Questions about figures and their features
'''

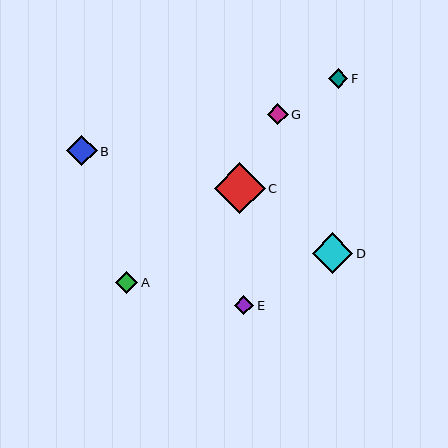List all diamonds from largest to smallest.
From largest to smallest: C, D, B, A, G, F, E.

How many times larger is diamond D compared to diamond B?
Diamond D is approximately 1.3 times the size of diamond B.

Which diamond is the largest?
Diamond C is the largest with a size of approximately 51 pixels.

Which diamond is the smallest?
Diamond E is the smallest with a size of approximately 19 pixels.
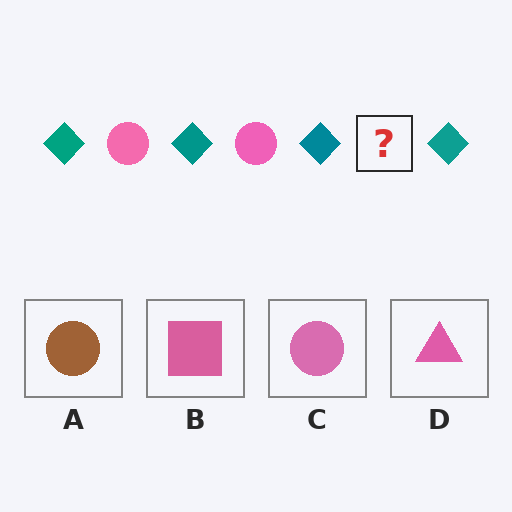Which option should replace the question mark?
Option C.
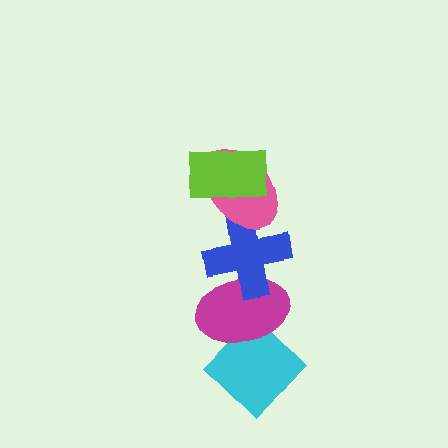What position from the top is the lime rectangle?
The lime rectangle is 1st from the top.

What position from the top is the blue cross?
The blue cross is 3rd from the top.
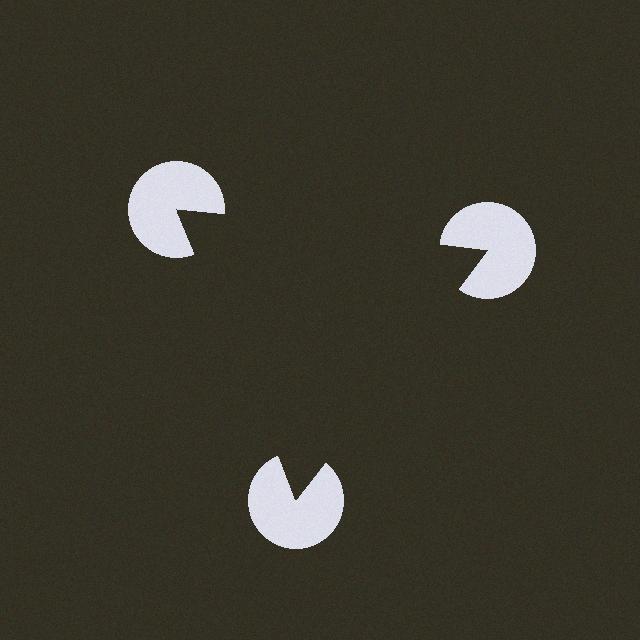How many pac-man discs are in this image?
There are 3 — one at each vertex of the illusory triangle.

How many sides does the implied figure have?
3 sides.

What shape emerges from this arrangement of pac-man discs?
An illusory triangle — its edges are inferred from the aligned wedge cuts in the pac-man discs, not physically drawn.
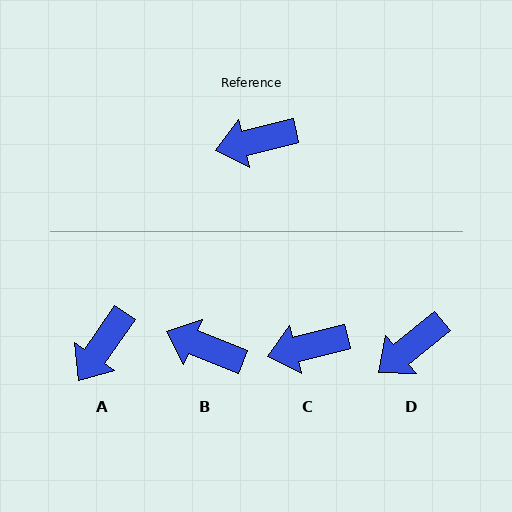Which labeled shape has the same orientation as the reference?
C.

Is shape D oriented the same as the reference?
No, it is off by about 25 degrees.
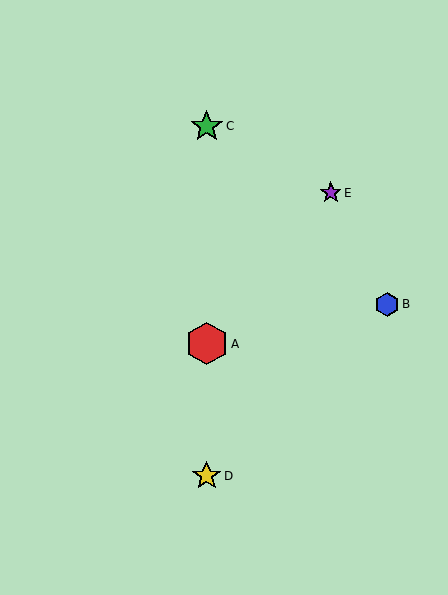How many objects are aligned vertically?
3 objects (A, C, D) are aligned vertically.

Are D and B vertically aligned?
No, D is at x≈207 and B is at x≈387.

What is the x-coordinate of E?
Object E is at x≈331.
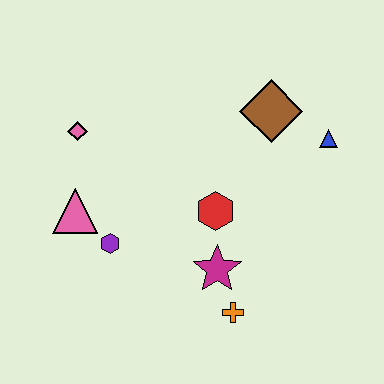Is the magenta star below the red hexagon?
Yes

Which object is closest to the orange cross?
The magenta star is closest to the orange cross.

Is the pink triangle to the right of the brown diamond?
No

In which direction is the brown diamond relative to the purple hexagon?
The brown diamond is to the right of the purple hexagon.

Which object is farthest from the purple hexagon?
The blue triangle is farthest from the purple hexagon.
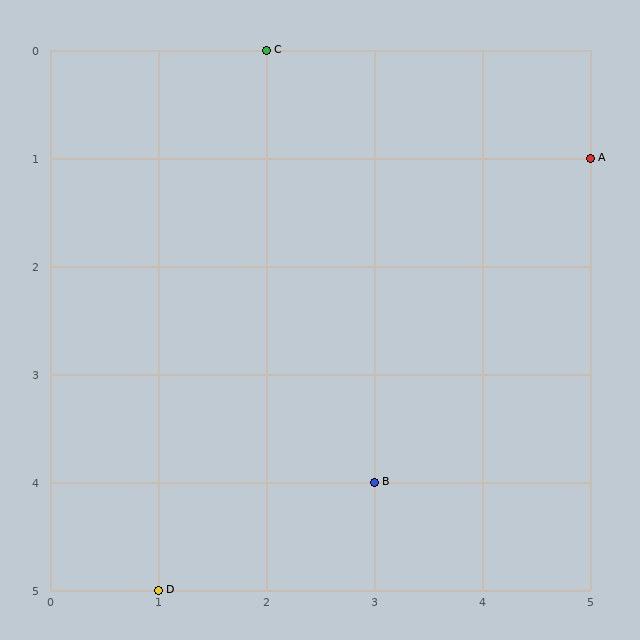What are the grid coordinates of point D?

'''
'''

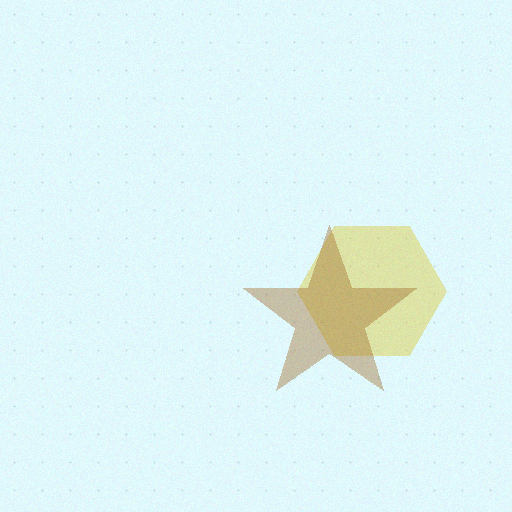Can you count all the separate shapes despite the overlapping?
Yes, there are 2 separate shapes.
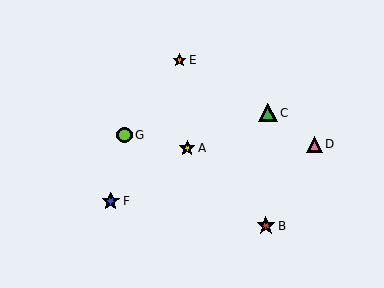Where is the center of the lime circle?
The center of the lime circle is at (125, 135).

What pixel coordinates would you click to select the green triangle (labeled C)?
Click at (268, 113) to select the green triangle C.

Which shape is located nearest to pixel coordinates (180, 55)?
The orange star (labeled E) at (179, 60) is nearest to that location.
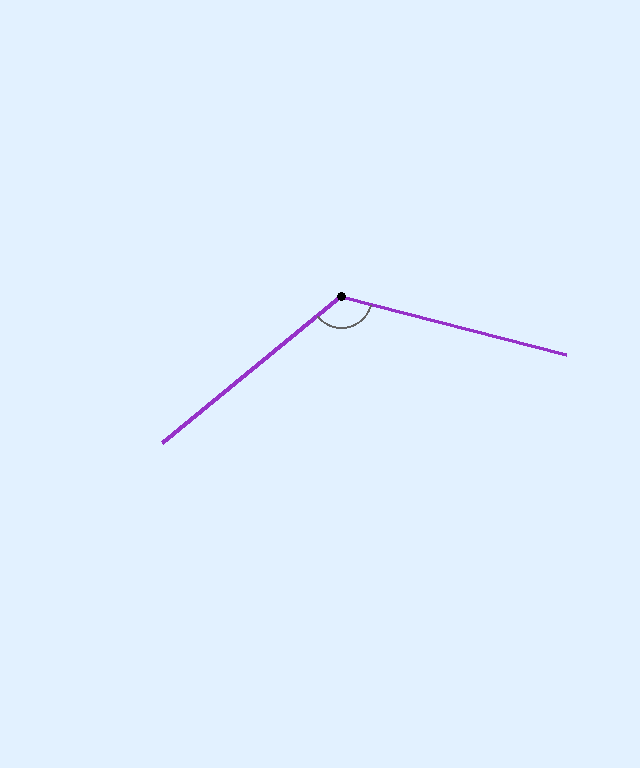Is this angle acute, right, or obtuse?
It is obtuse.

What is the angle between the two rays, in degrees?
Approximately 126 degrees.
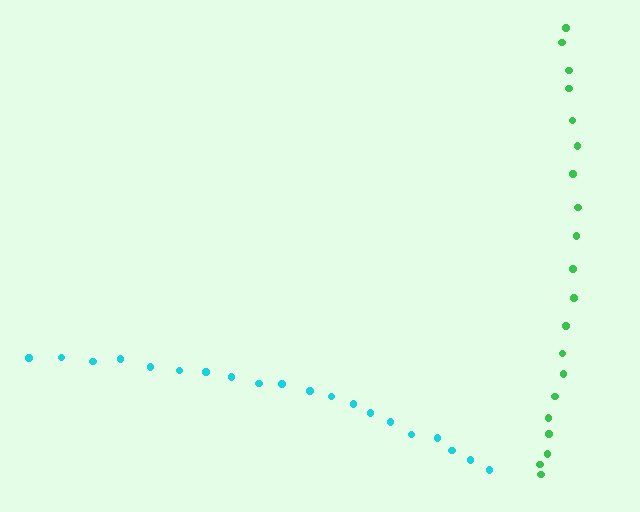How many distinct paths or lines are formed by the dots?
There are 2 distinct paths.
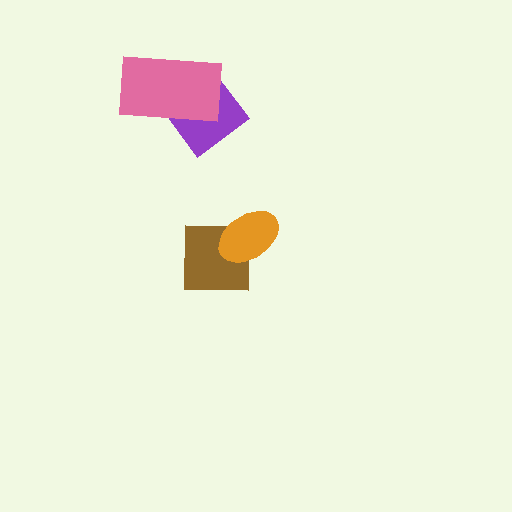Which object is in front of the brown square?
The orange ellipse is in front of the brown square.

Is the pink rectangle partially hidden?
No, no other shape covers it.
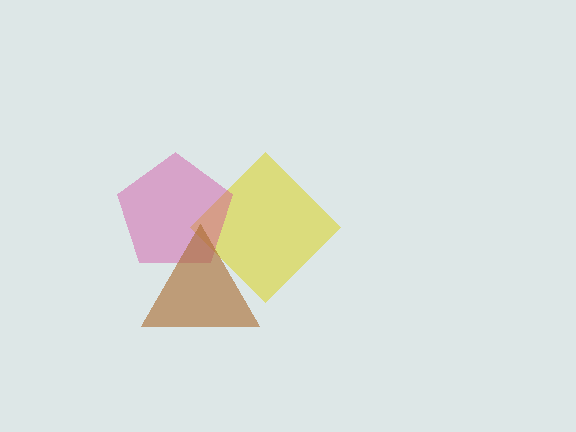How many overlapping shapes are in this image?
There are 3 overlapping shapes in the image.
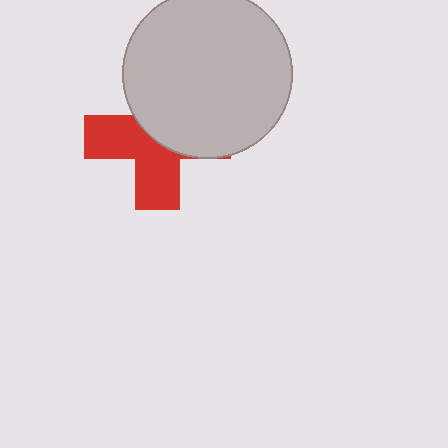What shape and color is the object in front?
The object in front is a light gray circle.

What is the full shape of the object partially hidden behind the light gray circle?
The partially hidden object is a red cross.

'''

Problem =>
Leaving the pictures out, write out exactly the lines from the line containing "Is the pink triangle" through the line containing "What are the grid coordinates of point D?", both included.

Response to this task =>
Is the pink triangle to the right of the brown diamond?
No

In which direction is the brown diamond relative to the purple hexagon?
The brown diamond is to the right of the purple hexagon.

Which object is farthest from the purple hexagon?
The blue triangle is farthest from the purple hexagon.
What are the grid coordinates of point D?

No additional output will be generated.